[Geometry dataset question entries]
-.-.-

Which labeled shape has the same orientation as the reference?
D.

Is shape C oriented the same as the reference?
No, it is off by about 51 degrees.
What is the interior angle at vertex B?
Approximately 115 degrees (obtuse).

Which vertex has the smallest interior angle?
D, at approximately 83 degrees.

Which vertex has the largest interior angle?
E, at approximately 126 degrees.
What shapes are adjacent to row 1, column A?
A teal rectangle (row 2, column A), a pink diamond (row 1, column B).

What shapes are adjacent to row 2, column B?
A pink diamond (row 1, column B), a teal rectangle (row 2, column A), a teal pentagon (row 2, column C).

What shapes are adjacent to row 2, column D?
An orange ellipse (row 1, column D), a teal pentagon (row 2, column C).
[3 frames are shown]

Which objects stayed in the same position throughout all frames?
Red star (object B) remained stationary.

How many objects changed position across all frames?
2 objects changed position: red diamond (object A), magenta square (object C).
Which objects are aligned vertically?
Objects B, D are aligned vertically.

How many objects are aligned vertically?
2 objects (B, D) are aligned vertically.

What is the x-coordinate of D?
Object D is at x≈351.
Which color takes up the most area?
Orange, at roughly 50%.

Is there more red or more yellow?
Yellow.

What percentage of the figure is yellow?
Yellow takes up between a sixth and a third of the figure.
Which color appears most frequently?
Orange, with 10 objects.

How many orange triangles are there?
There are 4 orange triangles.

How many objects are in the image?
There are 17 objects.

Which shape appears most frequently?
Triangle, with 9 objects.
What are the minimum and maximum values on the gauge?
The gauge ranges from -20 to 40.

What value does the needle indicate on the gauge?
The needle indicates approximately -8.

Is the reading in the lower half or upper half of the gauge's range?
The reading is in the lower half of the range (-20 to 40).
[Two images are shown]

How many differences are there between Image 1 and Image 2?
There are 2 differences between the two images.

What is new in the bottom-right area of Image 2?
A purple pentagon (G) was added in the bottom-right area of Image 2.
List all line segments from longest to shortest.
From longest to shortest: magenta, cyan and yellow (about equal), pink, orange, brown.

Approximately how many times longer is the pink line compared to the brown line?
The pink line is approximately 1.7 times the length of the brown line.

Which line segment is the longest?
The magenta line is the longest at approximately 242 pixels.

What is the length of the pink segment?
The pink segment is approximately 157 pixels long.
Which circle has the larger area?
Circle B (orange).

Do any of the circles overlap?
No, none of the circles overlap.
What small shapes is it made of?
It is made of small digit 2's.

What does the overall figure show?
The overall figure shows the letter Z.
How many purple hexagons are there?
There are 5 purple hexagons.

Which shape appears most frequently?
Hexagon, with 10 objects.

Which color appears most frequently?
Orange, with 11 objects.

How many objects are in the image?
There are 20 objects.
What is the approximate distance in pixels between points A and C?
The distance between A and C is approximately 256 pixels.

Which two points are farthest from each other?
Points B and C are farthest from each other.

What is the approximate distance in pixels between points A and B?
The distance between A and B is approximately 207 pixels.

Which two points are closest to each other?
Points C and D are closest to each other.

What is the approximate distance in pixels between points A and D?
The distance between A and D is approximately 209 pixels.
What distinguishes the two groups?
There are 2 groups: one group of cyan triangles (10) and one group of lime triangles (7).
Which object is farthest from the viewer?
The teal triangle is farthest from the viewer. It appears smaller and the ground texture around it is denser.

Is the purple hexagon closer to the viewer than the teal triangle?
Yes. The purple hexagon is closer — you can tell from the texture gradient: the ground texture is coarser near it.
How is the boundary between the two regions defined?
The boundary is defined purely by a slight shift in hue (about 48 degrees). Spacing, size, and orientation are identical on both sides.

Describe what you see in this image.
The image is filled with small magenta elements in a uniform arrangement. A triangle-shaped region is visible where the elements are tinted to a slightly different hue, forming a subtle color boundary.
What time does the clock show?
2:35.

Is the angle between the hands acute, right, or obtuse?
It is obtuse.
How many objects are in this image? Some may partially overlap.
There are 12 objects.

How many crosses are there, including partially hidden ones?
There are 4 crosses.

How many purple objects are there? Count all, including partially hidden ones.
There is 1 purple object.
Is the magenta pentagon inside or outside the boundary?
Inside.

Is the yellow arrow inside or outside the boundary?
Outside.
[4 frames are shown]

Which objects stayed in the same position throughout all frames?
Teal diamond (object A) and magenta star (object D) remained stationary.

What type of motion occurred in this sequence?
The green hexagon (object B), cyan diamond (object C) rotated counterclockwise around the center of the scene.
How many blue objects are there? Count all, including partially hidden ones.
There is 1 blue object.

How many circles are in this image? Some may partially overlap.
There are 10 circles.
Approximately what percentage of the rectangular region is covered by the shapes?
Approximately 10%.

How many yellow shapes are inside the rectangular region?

-.-.-

_WRITTEN INSTRUCTION_: State, as a number only, how many lines in the entries include "shown".

_EXERCISE OUTPUT_: 3